Dataset records
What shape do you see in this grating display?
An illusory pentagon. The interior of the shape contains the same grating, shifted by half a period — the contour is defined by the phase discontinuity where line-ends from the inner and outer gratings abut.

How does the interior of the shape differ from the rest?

* * *

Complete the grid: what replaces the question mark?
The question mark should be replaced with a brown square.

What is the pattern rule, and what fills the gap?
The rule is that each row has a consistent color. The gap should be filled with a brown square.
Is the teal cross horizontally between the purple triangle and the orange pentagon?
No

Set problem
Would you quote everything above from the line containing "What shape do" down to the line containing "How does the"? Include both of those lines and nothing else.

Response to this exercise
What shape do you see in this grating display?
An illusory pentagon. The interior of the shape contains the same grating, shifted by half a period — the contour is defined by the phase discontinuity where line-ends from the inner and outer gratings abut.

How does the interior of the shape differ from the rest?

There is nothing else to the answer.